• Data provided:
=====

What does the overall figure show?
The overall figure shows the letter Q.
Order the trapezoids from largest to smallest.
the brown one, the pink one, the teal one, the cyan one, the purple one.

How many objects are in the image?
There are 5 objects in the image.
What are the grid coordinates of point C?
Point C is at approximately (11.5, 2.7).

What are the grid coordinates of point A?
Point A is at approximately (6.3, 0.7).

=====

Begin with the line that contains "Order the trapezoids" and end with the last line of the records; set down every line in that span exactly, and nothing else.

• Result of the exercise:
Order the trapezoids from largest to smallest.
the brown one, the pink one, the teal one, the cyan one, the purple one.

How many objects are in the image?
There are 5 objects in the image.
What are the grid coordinates of point C?
Point C is at approximately (11.5, 2.7).

What are the grid coordinates of point A?
Point A is at approximately (6.3, 0.7).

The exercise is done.